__OBJECTIVE__:
Repeat the lines that follow, leaving nothing out.

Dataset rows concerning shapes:

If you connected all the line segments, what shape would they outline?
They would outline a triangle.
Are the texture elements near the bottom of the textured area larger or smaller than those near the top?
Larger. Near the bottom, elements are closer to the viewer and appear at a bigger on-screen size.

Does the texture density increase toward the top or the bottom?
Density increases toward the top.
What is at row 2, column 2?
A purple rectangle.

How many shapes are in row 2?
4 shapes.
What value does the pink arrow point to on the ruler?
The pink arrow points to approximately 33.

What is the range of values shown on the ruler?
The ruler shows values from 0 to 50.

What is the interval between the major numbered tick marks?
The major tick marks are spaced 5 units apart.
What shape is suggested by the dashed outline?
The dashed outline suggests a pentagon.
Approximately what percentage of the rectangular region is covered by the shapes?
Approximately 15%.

__EXERCISE RESPONSE__:
If you connected all the line segments, what shape would they outline?
They would outline a triangle.
Are the texture elements near the bottom of the textured area larger or smaller than those near the top?
Larger. Near the bottom, elements are closer to the viewer and appear at a bigger on-screen size.

Does the texture density increase toward the top or the bottom?
Density increases toward the top.
What is at row 2, column 2?
A purple rectangle.

How many shapes are in row 2?
4 shapes.
What value does the pink arrow point to on the ruler?
The pink arrow points to approximately 33.

What is the range of values shown on the ruler?
The ruler shows values from 0 to 50.

What is the interval between the major numbered tick marks?
The major tick marks are spaced 5 units apart.
What shape is suggested by the dashed outline?
The dashed outline suggests a pentagon.
Approximately what percentage of the rectangular region is covered by the shapes?
Approximately 15%.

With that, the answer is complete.